TASK REQUIREMENTS: Write out all the entries word for word, but skip any images.

DATA LINES:
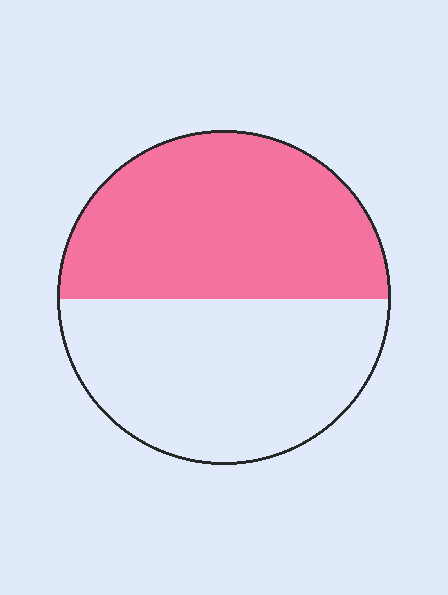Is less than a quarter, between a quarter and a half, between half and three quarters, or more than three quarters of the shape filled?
Between half and three quarters.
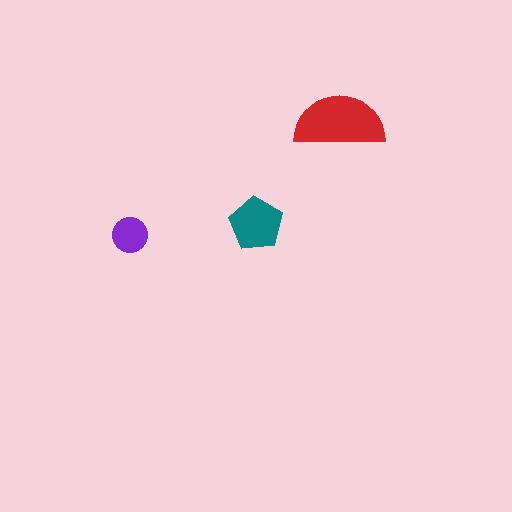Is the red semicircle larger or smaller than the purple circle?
Larger.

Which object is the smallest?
The purple circle.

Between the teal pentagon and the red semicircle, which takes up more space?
The red semicircle.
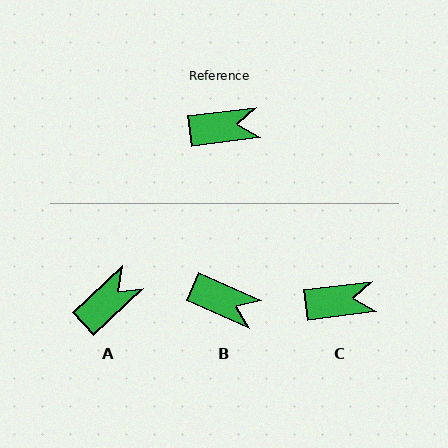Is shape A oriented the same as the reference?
No, it is off by about 37 degrees.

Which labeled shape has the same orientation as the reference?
C.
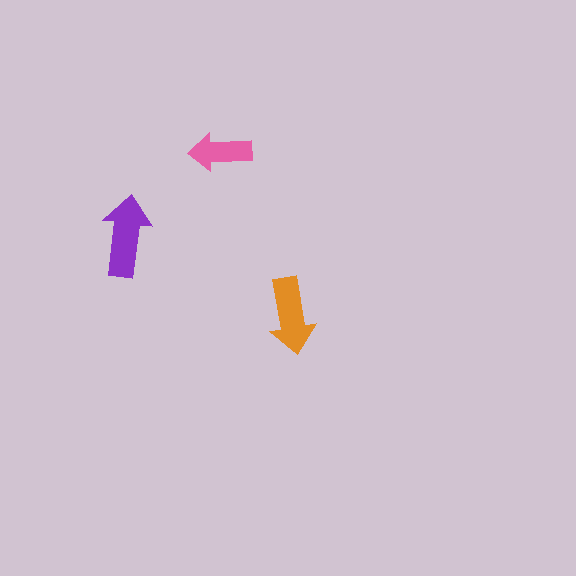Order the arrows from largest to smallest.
the purple one, the orange one, the pink one.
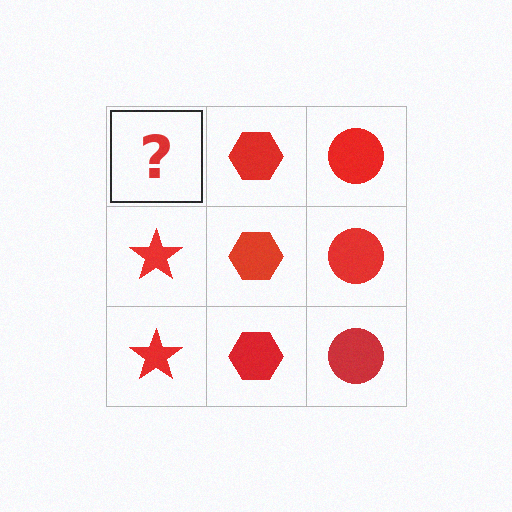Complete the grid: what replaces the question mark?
The question mark should be replaced with a red star.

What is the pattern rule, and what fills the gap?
The rule is that each column has a consistent shape. The gap should be filled with a red star.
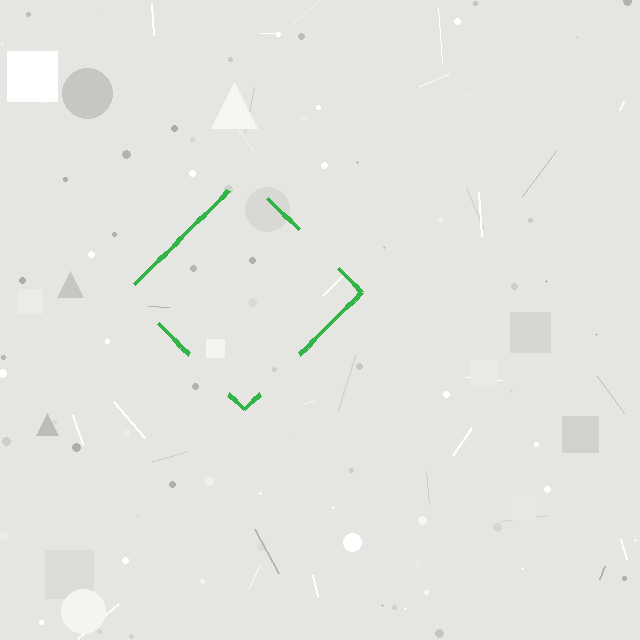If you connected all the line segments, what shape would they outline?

RESULT:
Is less than a quarter, between a quarter and a half, between half and three quarters, or more than three quarters of the shape filled?
Between half and three quarters.
Is the red semicircle larger or smaller than the purple circle?
Larger.

Which object is the smallest?
The purple circle.

Between the teal pentagon and the red semicircle, which takes up more space?
The red semicircle.
Is shape A oriented the same as the reference?
No, it is off by about 37 degrees.

Which labeled shape has the same orientation as the reference?
C.
Order the arrows from largest to smallest.
the purple one, the orange one, the pink one.
Complete the grid: what replaces the question mark?
The question mark should be replaced with a red star.

What is the pattern rule, and what fills the gap?
The rule is that each column has a consistent shape. The gap should be filled with a red star.
If you connected all the line segments, what shape would they outline?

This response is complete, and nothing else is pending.